Objective
Output the full listing below exactly as it reads, and skip anything that is a picture.

********

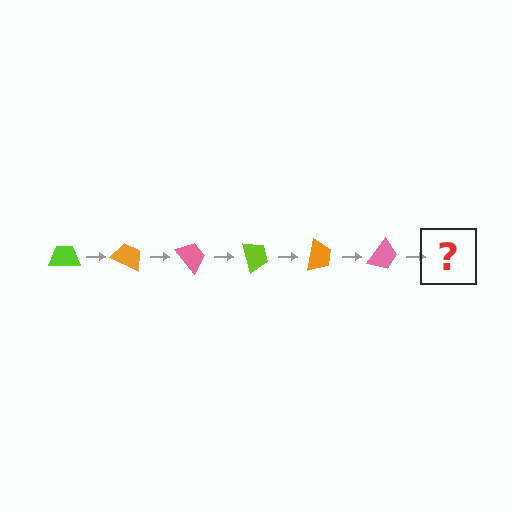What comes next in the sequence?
The next element should be a lime trapezoid, rotated 150 degrees clockwise from the start.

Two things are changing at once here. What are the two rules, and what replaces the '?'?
The two rules are that it rotates 25 degrees clockwise each step and the color cycles through lime, orange, and pink. The '?' should be a lime trapezoid, rotated 150 degrees clockwise from the start.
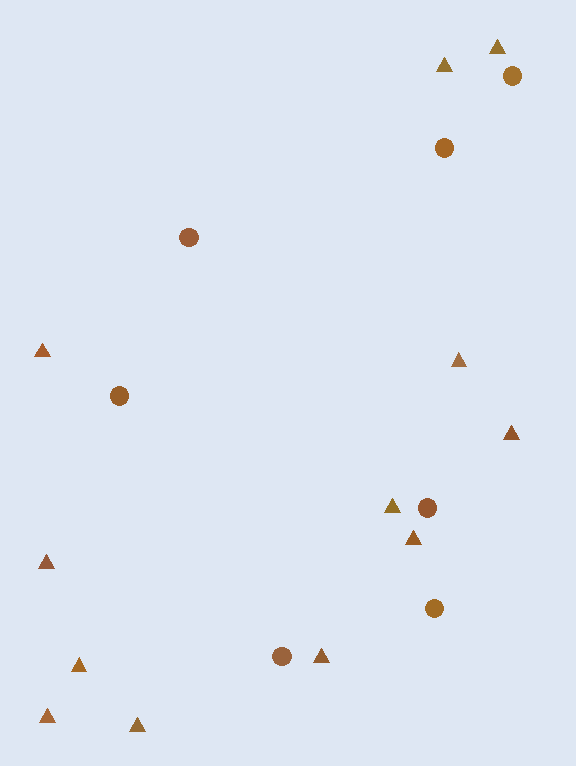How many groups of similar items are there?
There are 2 groups: one group of triangles (12) and one group of circles (7).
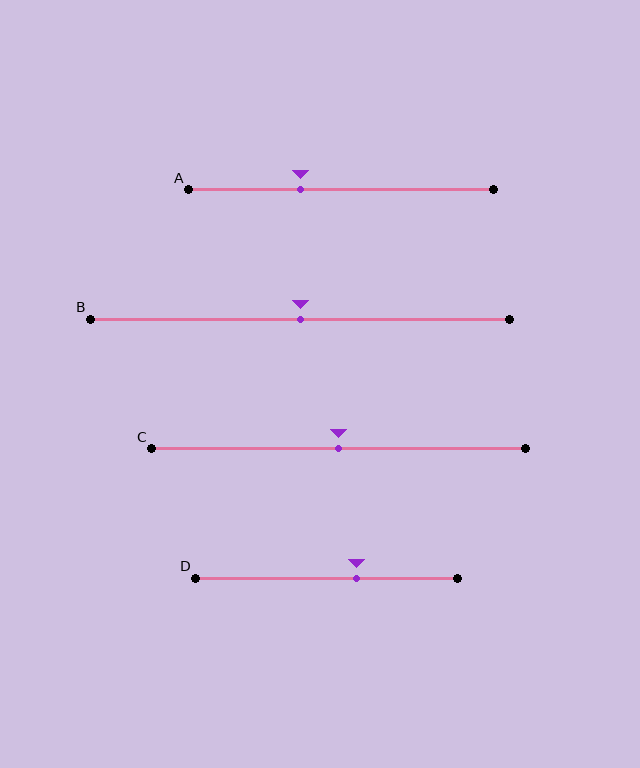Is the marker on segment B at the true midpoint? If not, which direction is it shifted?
Yes, the marker on segment B is at the true midpoint.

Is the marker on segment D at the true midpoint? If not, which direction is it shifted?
No, the marker on segment D is shifted to the right by about 12% of the segment length.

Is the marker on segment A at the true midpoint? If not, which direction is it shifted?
No, the marker on segment A is shifted to the left by about 13% of the segment length.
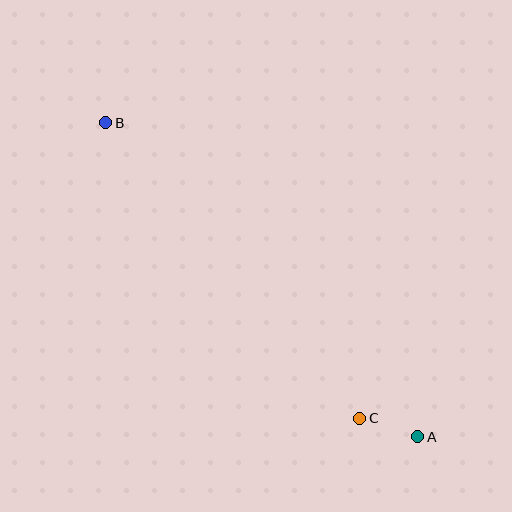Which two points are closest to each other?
Points A and C are closest to each other.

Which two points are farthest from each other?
Points A and B are farthest from each other.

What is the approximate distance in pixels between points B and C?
The distance between B and C is approximately 390 pixels.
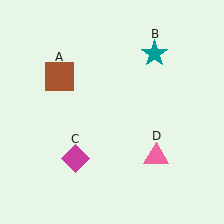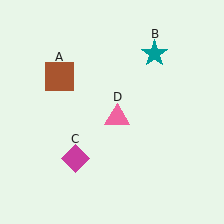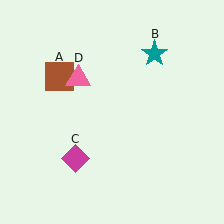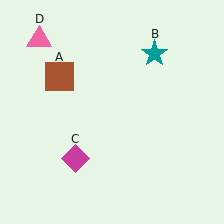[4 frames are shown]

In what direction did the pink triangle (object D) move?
The pink triangle (object D) moved up and to the left.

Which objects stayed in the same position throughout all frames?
Brown square (object A) and teal star (object B) and magenta diamond (object C) remained stationary.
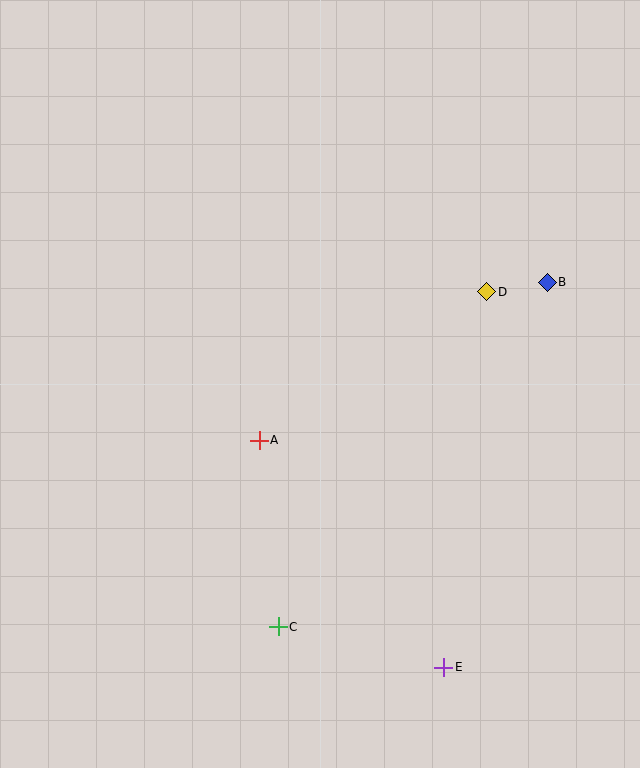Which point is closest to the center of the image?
Point A at (259, 440) is closest to the center.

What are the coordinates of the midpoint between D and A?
The midpoint between D and A is at (373, 366).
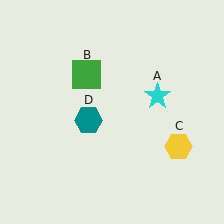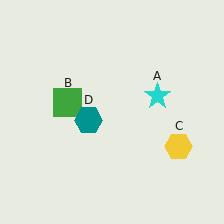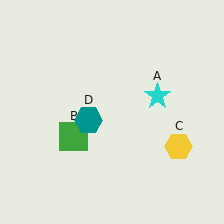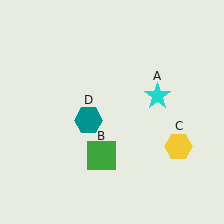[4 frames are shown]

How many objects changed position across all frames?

********

Answer to this exercise
What comes next in the sequence?
The next element should be a lime trapezoid, rotated 150 degrees clockwise from the start.

Two things are changing at once here. What are the two rules, and what replaces the '?'?
The two rules are that it rotates 25 degrees clockwise each step and the color cycles through lime, orange, and pink. The '?' should be a lime trapezoid, rotated 150 degrees clockwise from the start.
How many groups of similar items are there?
There are 2 groups: one group of triangles (12) and one group of circles (7).
Is the marker on segment B at the true midpoint? If not, which direction is it shifted?
Yes, the marker on segment B is at the true midpoint.

Is the marker on segment D at the true midpoint? If not, which direction is it shifted?
No, the marker on segment D is shifted to the right by about 12% of the segment length.

Is the marker on segment A at the true midpoint? If not, which direction is it shifted?
No, the marker on segment A is shifted to the left by about 13% of the segment length.
Which two points are closest to each other?
Points A and C are closest to each other.

Which two points are farthest from each other?
Points A and B are farthest from each other.

What is the approximate distance in pixels between points B and C?
The distance between B and C is approximately 390 pixels.
[4 frames are shown]

In what direction did the pink triangle (object D) move?
The pink triangle (object D) moved up and to the left.

Which objects stayed in the same position throughout all frames?
Brown square (object A) and teal star (object B) and magenta diamond (object C) remained stationary.
Which point is closest to the center of the image?
Point A at (259, 440) is closest to the center.

What are the coordinates of the midpoint between D and A?
The midpoint between D and A is at (373, 366).
[4 frames are shown]

How many objects changed position across all frames?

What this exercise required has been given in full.